- _Supplied data_:
-- START --

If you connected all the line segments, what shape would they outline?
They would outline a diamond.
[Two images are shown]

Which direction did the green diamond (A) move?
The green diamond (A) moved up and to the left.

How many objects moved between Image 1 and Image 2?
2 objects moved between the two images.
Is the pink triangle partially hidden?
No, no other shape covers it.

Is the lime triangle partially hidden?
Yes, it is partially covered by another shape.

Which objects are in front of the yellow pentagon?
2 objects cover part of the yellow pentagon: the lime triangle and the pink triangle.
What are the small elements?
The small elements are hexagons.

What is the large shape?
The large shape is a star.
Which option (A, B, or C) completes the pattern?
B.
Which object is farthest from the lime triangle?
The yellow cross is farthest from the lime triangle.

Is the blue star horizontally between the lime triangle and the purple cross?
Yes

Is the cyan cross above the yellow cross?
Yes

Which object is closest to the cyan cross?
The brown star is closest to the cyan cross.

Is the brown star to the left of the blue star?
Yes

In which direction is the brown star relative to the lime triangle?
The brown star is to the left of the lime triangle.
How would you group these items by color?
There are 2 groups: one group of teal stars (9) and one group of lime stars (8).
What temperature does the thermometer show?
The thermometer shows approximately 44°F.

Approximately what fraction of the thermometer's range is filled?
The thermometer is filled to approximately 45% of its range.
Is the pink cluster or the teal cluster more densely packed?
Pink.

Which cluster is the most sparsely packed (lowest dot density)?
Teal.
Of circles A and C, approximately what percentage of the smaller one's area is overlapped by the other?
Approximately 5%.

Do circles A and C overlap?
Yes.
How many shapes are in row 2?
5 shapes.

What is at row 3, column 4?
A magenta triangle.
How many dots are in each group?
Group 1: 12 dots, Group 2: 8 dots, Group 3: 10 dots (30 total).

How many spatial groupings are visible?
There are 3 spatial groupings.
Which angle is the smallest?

-- END --

- _Problem to work on_: Every line from the one containing "How many dots are in each group?" through the last line of the entries must be written out verbatim, and no other line.

- _Full solution_:
How many dots are in each group?
Group 1: 12 dots, Group 2: 8 dots, Group 3: 10 dots (30 total).

How many spatial groupings are visible?
There are 3 spatial groupings.
Which angle is the smallest?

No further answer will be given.